*OBJECTIVE*:
Each line from the one that holds "What value does the needle" to the end of the records is to be retyped exactly. Pictures are not part of the copy.

*DATA EXTRACT*:

---+---

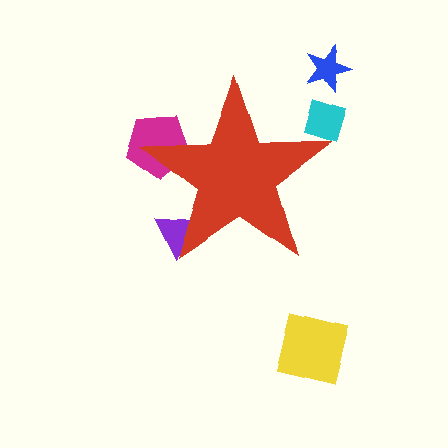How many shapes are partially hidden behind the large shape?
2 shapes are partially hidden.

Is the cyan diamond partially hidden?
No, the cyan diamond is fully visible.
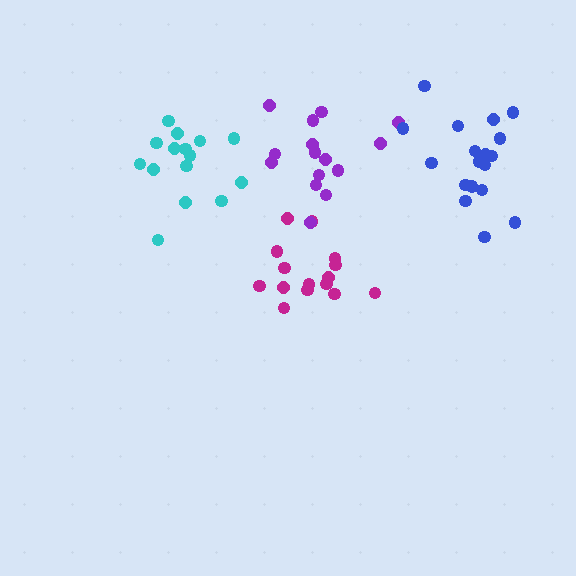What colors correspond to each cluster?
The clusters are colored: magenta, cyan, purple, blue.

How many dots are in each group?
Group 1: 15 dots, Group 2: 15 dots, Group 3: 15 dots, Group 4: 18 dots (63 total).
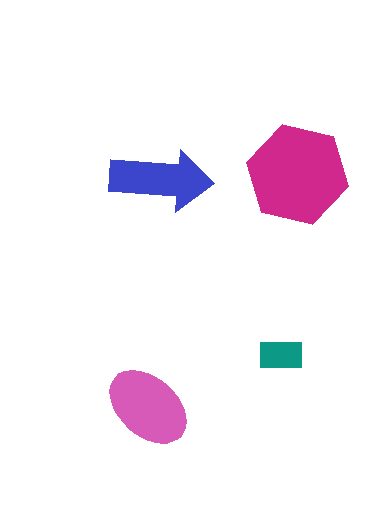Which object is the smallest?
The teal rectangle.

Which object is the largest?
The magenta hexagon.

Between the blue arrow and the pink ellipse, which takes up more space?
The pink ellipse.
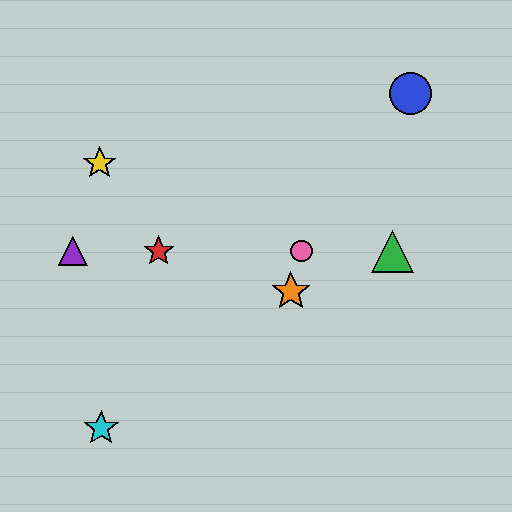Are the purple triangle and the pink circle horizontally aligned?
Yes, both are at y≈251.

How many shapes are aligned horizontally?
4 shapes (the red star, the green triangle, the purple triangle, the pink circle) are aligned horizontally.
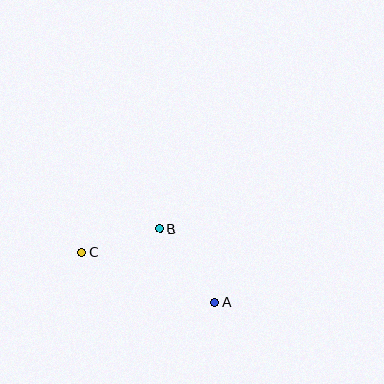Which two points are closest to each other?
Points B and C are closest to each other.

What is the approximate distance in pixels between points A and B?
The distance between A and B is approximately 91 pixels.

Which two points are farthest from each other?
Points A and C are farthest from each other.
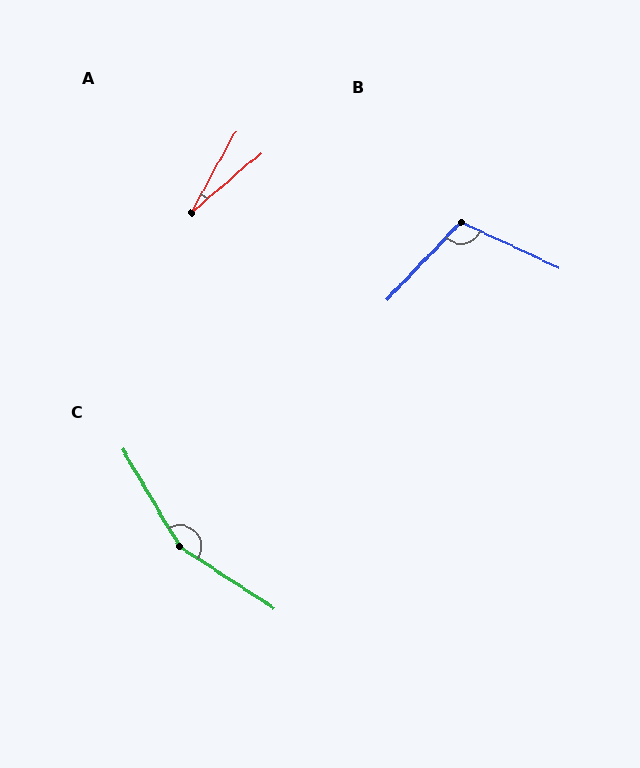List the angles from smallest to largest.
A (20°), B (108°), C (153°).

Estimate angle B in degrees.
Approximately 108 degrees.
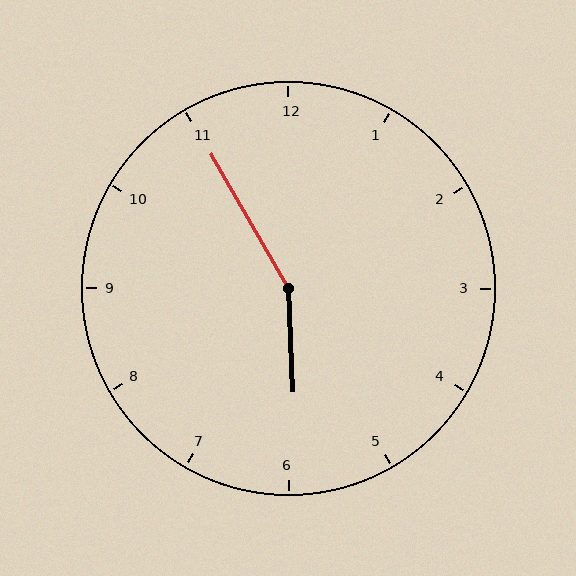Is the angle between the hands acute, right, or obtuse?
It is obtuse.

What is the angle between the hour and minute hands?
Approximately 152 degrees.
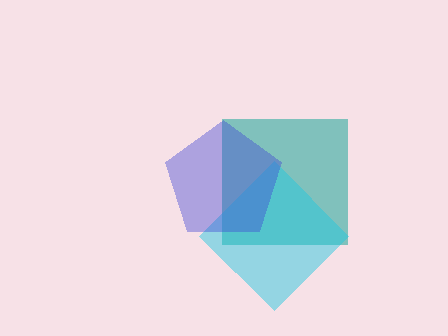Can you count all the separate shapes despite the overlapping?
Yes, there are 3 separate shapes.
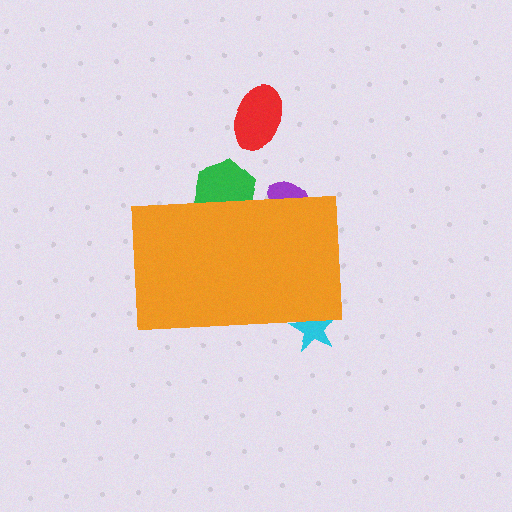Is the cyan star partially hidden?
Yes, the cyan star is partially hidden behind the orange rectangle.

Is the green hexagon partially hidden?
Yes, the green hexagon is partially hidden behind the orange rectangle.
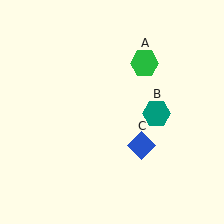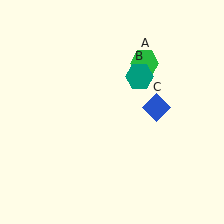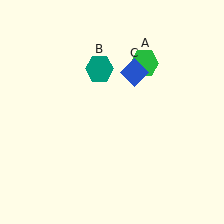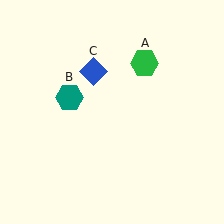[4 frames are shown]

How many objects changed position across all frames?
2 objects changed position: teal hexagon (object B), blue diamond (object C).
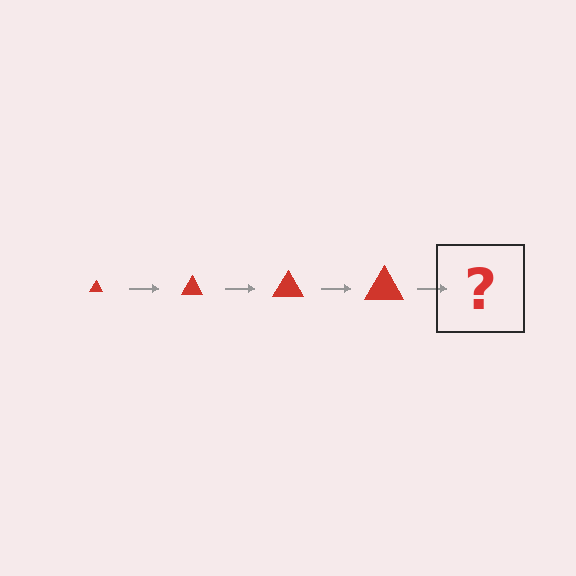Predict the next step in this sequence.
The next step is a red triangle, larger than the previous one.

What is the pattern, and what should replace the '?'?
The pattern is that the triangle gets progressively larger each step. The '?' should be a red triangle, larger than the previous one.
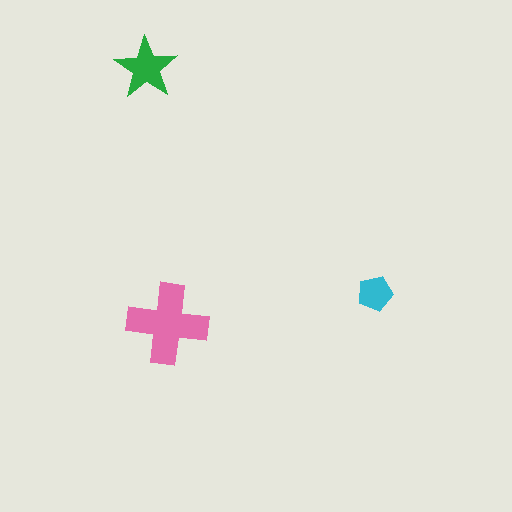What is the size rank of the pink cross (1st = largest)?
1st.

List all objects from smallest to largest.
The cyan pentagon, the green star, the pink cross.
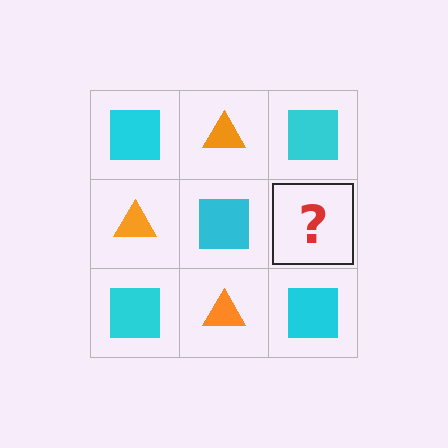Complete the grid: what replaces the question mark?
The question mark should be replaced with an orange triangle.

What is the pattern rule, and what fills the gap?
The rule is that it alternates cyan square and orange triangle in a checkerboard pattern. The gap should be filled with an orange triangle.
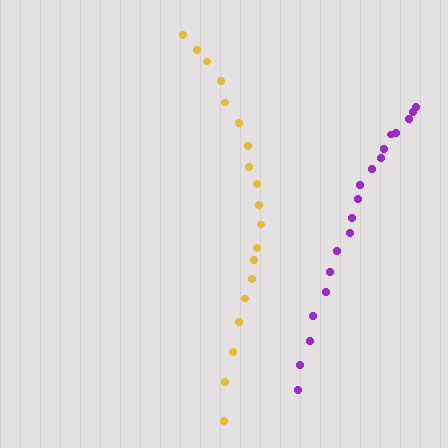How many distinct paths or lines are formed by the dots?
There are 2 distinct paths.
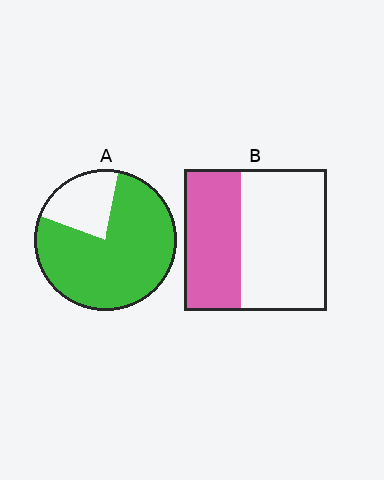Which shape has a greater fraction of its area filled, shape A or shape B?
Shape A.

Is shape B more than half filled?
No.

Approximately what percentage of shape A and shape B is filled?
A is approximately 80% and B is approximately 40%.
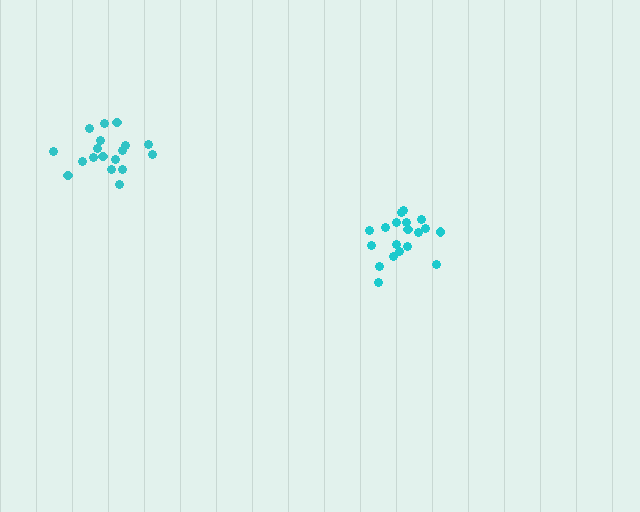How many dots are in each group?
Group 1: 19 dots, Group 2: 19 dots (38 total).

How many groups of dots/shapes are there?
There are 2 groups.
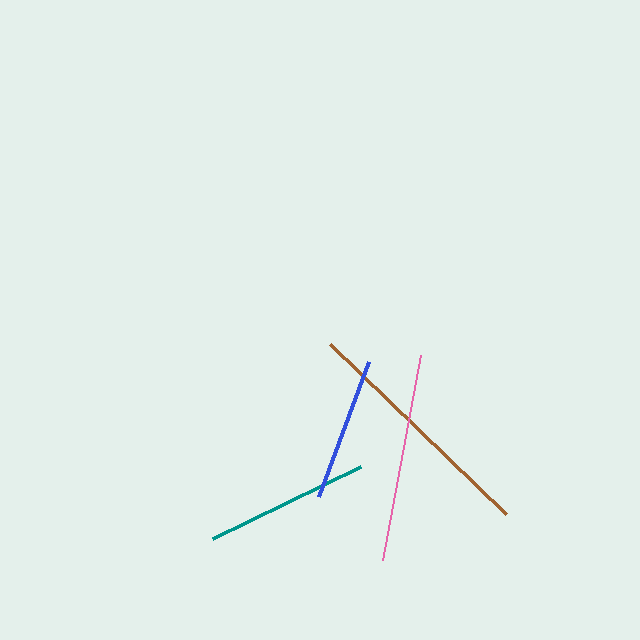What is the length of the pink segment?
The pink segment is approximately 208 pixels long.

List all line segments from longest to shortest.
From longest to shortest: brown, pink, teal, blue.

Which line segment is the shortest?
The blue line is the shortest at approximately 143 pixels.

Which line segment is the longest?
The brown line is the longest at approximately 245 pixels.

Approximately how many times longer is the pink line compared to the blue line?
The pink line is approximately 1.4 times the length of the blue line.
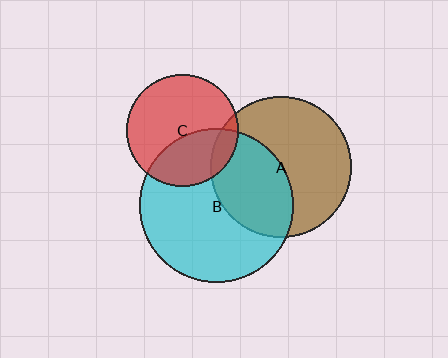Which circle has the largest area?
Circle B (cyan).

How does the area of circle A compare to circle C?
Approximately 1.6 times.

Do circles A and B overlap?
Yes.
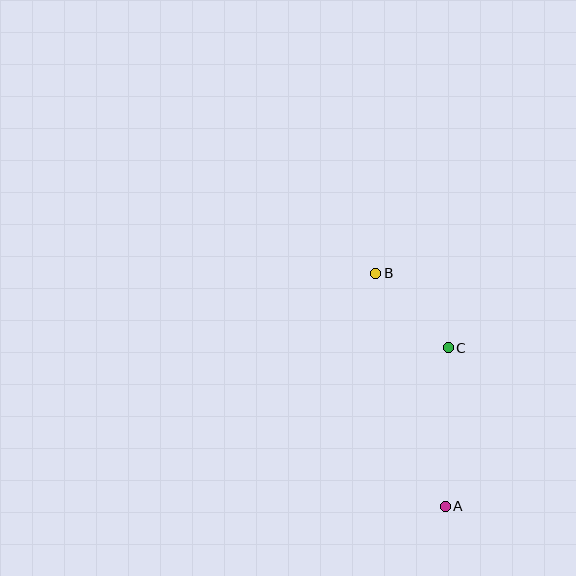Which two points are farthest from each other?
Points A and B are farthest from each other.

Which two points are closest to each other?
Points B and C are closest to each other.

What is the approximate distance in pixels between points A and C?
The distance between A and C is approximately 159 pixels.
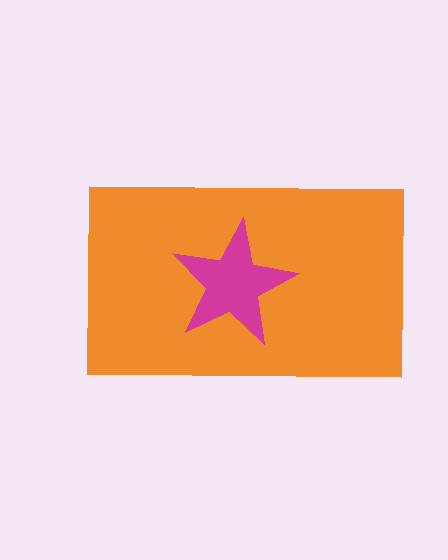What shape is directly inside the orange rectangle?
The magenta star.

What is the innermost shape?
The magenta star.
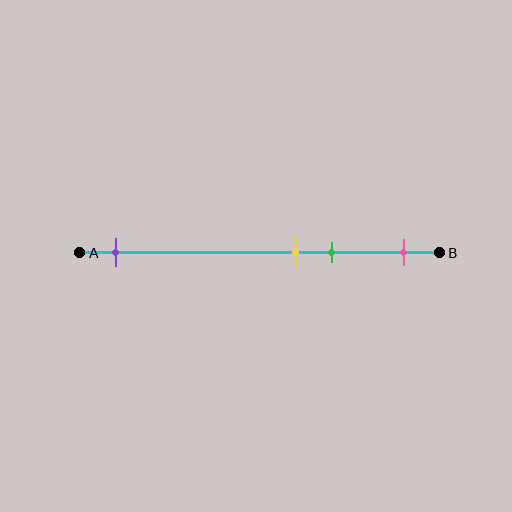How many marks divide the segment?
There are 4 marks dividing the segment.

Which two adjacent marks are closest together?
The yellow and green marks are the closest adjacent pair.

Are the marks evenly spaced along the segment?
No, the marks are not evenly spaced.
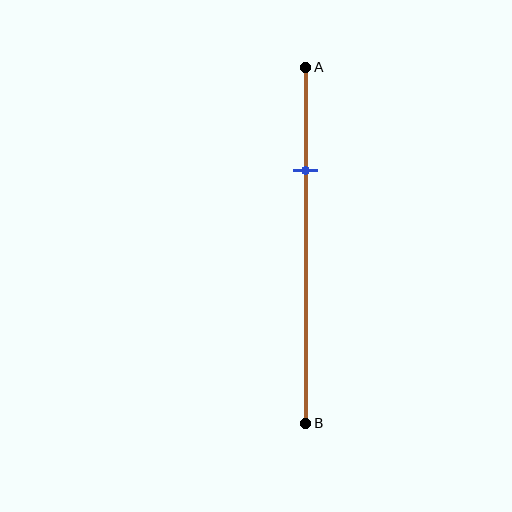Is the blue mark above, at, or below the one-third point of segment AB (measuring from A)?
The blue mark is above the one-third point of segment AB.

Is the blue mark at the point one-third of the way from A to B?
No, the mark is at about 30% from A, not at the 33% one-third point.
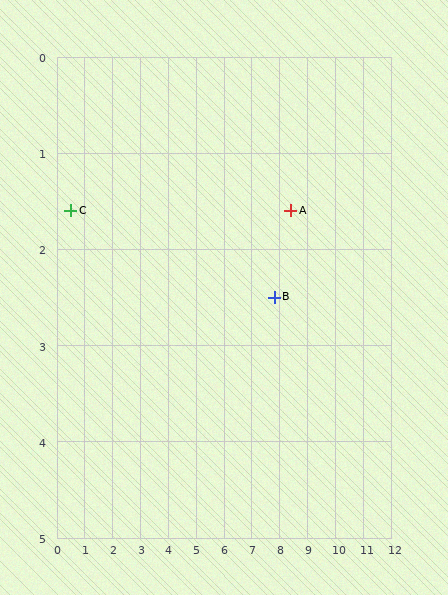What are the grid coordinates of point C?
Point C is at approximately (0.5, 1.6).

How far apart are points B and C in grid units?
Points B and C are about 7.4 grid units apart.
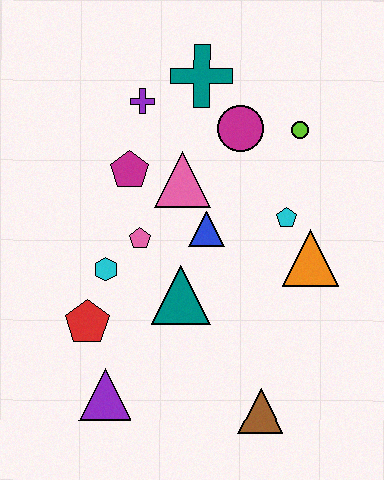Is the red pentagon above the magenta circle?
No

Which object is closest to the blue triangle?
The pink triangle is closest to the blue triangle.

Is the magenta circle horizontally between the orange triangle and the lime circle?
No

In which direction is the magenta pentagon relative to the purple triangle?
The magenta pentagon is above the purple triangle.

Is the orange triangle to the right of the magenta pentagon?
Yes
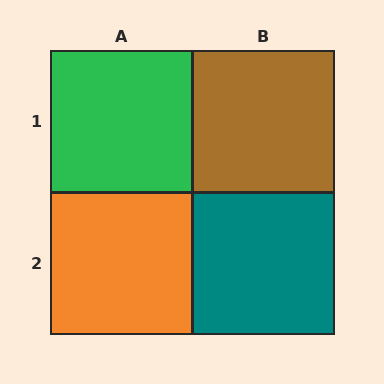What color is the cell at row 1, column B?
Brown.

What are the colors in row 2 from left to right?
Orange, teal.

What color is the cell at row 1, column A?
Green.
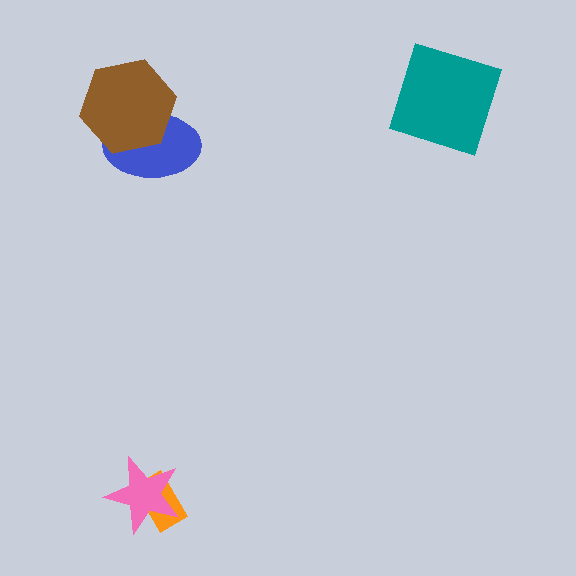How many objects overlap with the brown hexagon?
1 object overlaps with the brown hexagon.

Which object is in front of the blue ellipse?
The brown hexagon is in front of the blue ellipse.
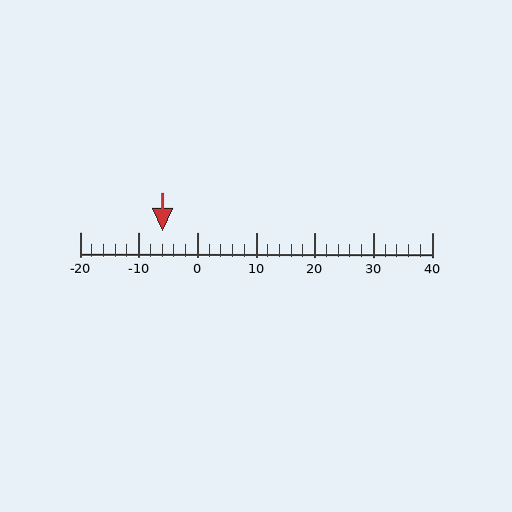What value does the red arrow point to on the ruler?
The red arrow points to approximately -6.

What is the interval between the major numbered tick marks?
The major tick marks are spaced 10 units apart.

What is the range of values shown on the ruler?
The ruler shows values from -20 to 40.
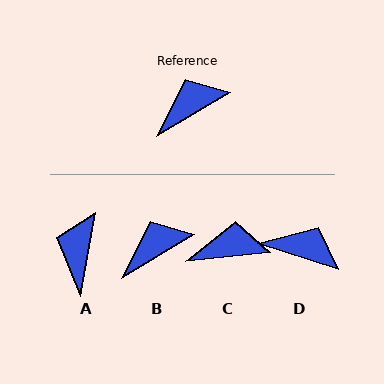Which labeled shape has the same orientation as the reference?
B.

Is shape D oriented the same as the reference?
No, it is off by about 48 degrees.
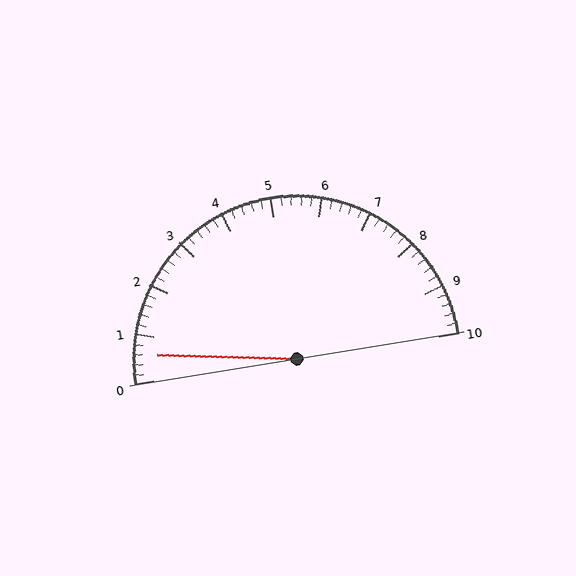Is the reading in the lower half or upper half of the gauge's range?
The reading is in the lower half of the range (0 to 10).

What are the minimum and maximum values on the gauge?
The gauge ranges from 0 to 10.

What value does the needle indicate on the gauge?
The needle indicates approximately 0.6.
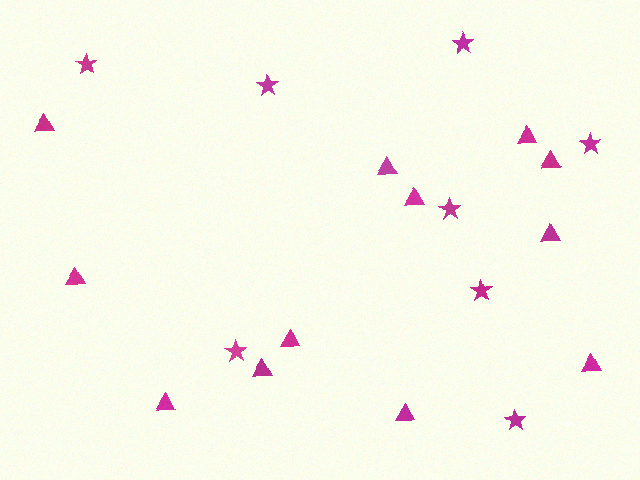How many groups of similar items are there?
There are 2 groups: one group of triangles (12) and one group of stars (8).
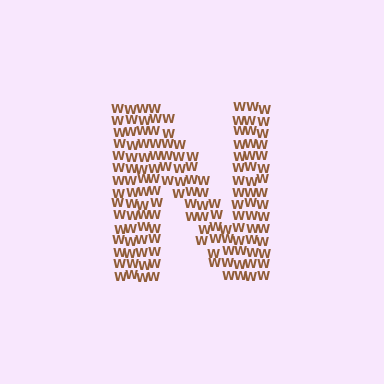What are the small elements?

---+---

*CORRECT ANSWER*:
What value does the needle indicate on the gauge?
The needle indicates approximately 0.6.
How many groups of similar items are there?
There are 2 groups: one group of triangles (12) and one group of stars (8).
What are the small elements?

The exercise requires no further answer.